## begin SUPPLIED RECORDS
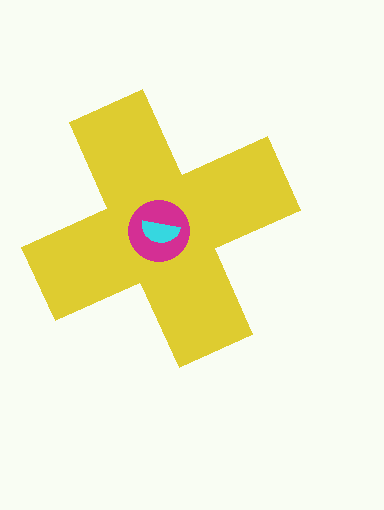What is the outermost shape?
The yellow cross.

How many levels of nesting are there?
3.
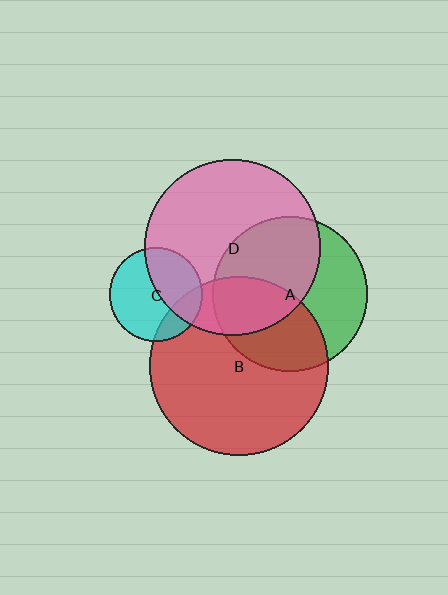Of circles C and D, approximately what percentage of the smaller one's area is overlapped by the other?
Approximately 40%.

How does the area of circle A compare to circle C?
Approximately 2.7 times.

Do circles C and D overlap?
Yes.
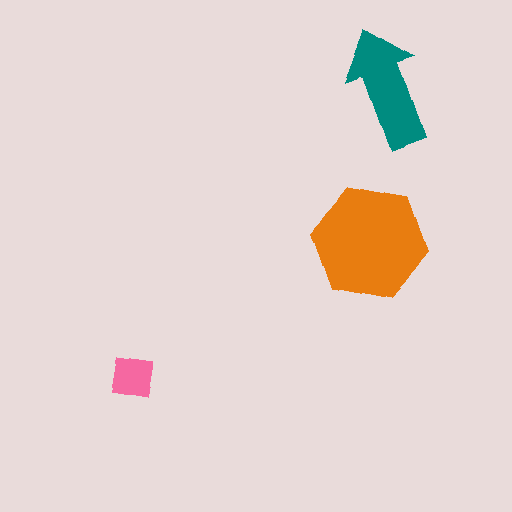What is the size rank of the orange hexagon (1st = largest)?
1st.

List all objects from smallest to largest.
The pink square, the teal arrow, the orange hexagon.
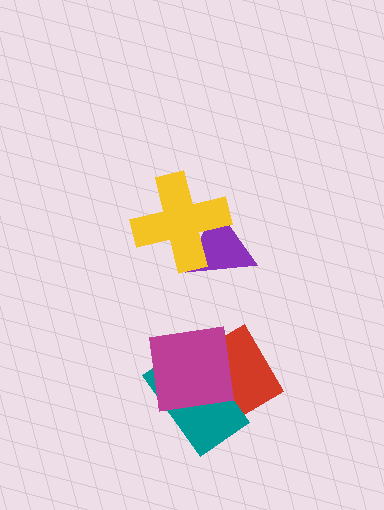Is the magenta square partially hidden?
No, no other shape covers it.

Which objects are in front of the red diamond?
2 objects cover part of the red diamond: the teal rectangle and the magenta square.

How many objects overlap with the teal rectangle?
2 objects overlap with the teal rectangle.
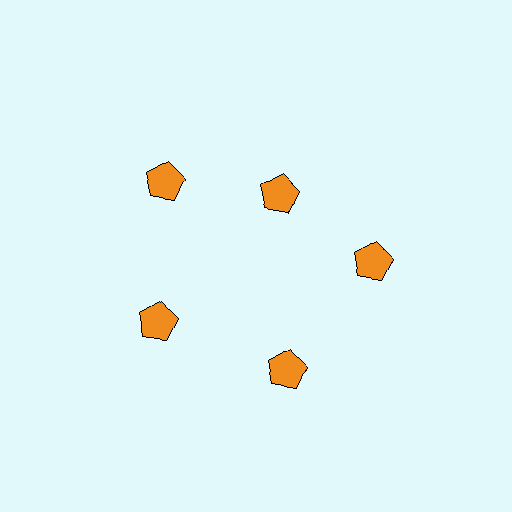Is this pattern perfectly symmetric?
No. The 5 orange pentagons are arranged in a ring, but one element near the 1 o'clock position is pulled inward toward the center, breaking the 5-fold rotational symmetry.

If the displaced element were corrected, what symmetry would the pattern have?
It would have 5-fold rotational symmetry — the pattern would map onto itself every 72 degrees.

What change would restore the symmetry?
The symmetry would be restored by moving it outward, back onto the ring so that all 5 pentagons sit at equal angles and equal distance from the center.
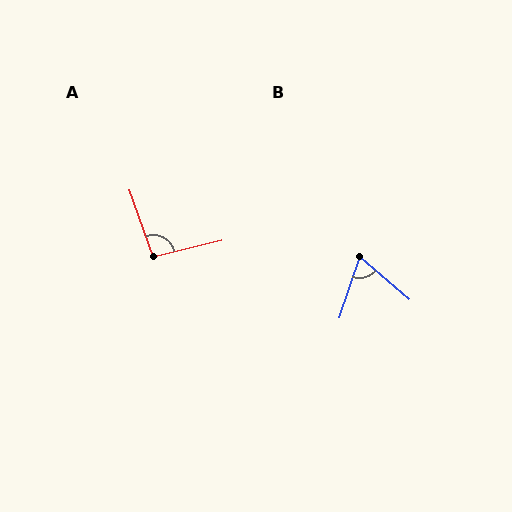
## end SUPPLIED RECORDS
- EXERCISE BRIEF -
Without the pictures, restate all of the entries above verbatim.

- FULL OUTPUT -
What is the outermost shape?
The yellow cross.

How many levels of nesting are there?
3.
Of circles C and D, approximately what percentage of the smaller one's area is overlapped by the other?
Approximately 40%.

How does the area of circle A compare to circle C?
Approximately 2.7 times.

Do circles C and D overlap?
Yes.
What is the size rank of the orange hexagon (1st = largest)?
1st.

List all objects from smallest to largest.
The pink square, the teal arrow, the orange hexagon.
Is the magenta square partially hidden?
No, no other shape covers it.

Which objects are in front of the red diamond?
2 objects cover part of the red diamond: the teal rectangle and the magenta square.

How many objects overlap with the teal rectangle?
2 objects overlap with the teal rectangle.
Is this pattern perfectly symmetric?
No. The 5 orange pentagons are arranged in a ring, but one element near the 1 o'clock position is pulled inward toward the center, breaking the 5-fold rotational symmetry.

If the displaced element were corrected, what symmetry would the pattern have?
It would have 5-fold rotational symmetry — the pattern would map onto itself every 72 degrees.

What change would restore the symmetry?
The symmetry would be restored by moving it outward, back onto the ring so that all 5 pentagons sit at equal angles and equal distance from the center.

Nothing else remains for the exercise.